*Task objective*: Quote the listing below in full and exactly as written, but omit every picture.
____ Material provided
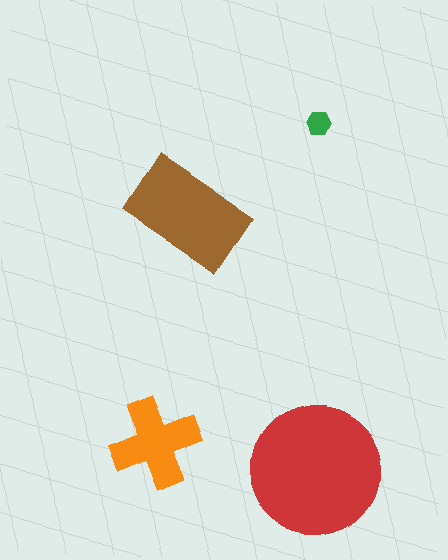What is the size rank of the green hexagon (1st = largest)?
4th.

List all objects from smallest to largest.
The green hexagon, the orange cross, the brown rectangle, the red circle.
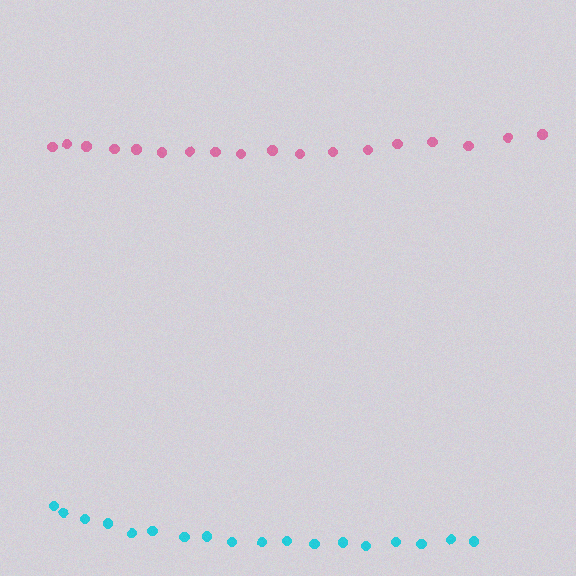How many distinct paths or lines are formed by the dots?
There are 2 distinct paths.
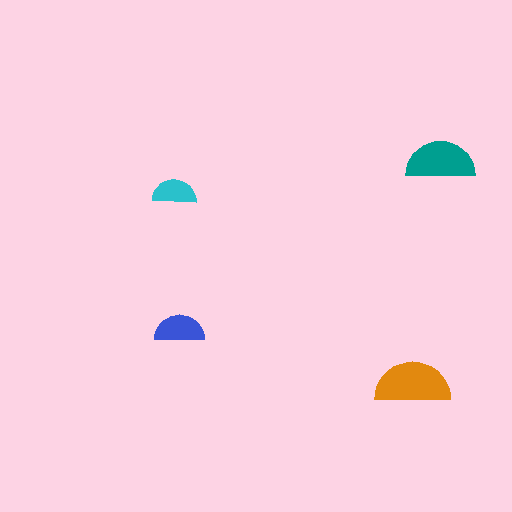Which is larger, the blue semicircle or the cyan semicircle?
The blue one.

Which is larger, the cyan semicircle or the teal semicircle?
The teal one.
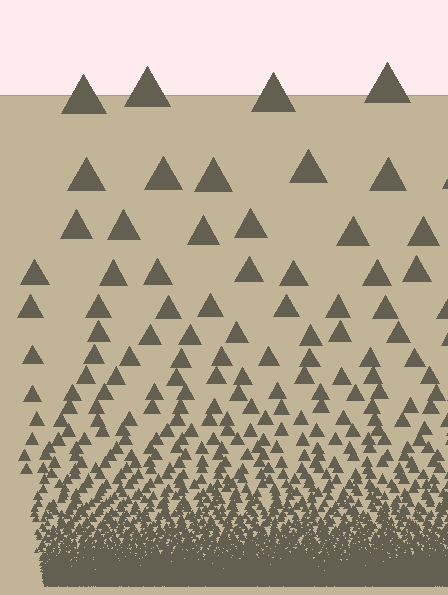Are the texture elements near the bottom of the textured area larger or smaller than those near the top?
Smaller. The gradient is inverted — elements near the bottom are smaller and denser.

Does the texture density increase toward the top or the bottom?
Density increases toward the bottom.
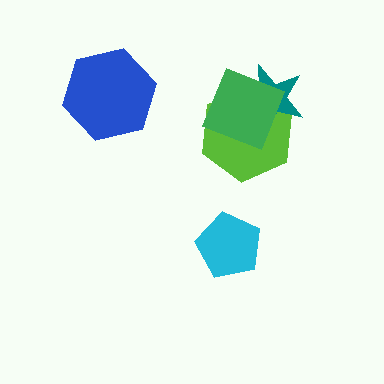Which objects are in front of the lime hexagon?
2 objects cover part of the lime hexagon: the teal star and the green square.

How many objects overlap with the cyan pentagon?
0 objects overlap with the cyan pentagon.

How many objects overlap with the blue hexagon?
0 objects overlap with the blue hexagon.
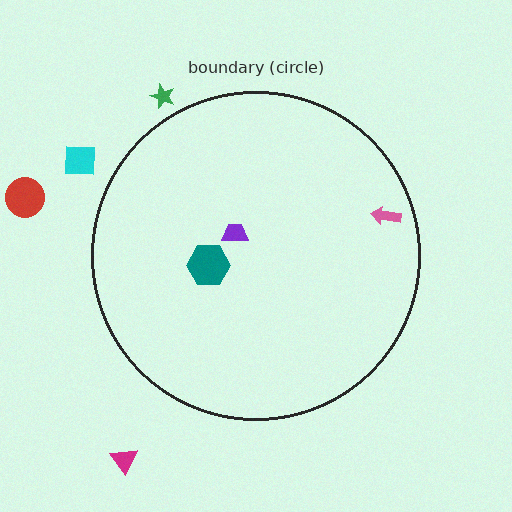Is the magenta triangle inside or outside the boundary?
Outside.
________
*Reply*:
What is the size rank of the green hexagon (1st = largest)?
4th.

List all objects from smallest to largest.
The green hexagon, the orange cross, the brown rectangle, the red circle.
How many distinct paths or lines are formed by the dots?
There are 2 distinct paths.
Which is larger, the blue semicircle or the cyan semicircle?
The blue one.

Which is larger, the cyan semicircle or the teal semicircle?
The teal one.
Are the texture elements near the bottom of the textured area larger or smaller than those near the top?
Smaller. The gradient is inverted — elements near the bottom are smaller and denser.

Does the texture density increase toward the top or the bottom?
Density increases toward the bottom.
Which objects are in front of the lime hexagon?
2 objects cover part of the lime hexagon: the teal star and the green square.

How many objects overlap with the cyan pentagon?
0 objects overlap with the cyan pentagon.

How many objects overlap with the blue hexagon?
0 objects overlap with the blue hexagon.
Is the magenta triangle inside or outside the boundary?
Outside.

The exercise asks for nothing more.